** BEGIN GIVEN INFORMATION **

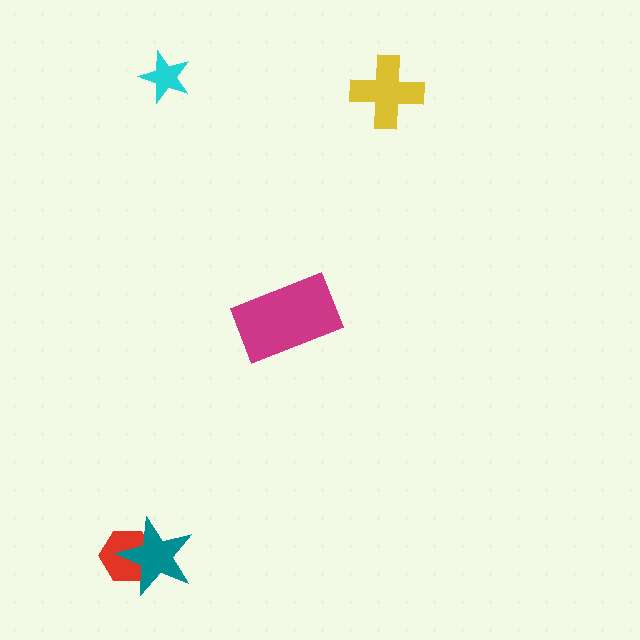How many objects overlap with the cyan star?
0 objects overlap with the cyan star.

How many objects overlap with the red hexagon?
1 object overlaps with the red hexagon.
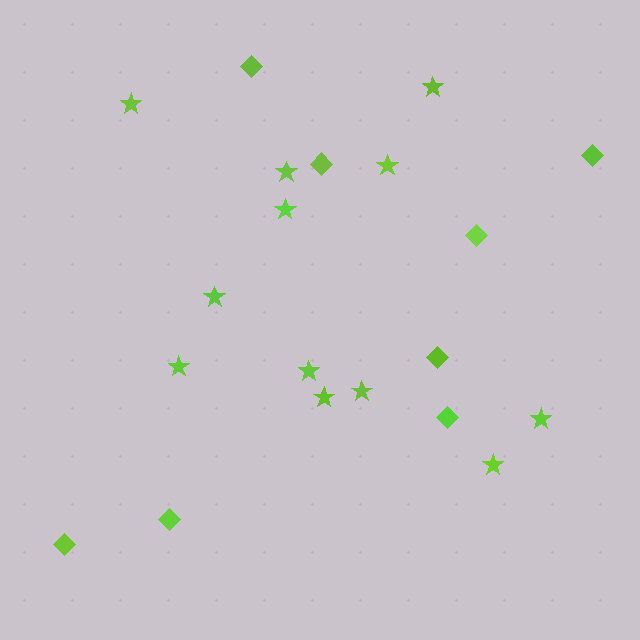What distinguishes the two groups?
There are 2 groups: one group of diamonds (8) and one group of stars (12).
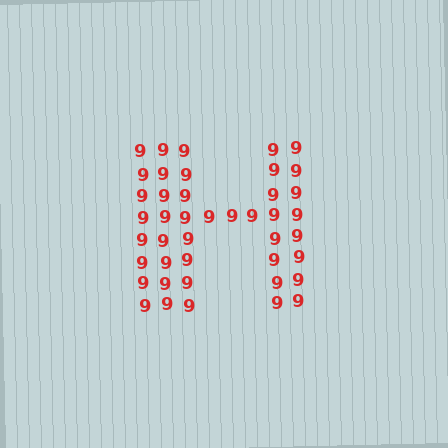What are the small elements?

** END GIVEN INFORMATION **

WORK TO COMPLETE: Exactly reproduce the entries above, minus the pictures.

ANSWER TO THE EXERCISE:
How many objects overlap with the cyan star?
0 objects overlap with the cyan star.

How many objects overlap with the red hexagon?
1 object overlaps with the red hexagon.
What distinguishes the two groups?
There are 2 groups: one group of diamonds (8) and one group of stars (12).
What are the small elements?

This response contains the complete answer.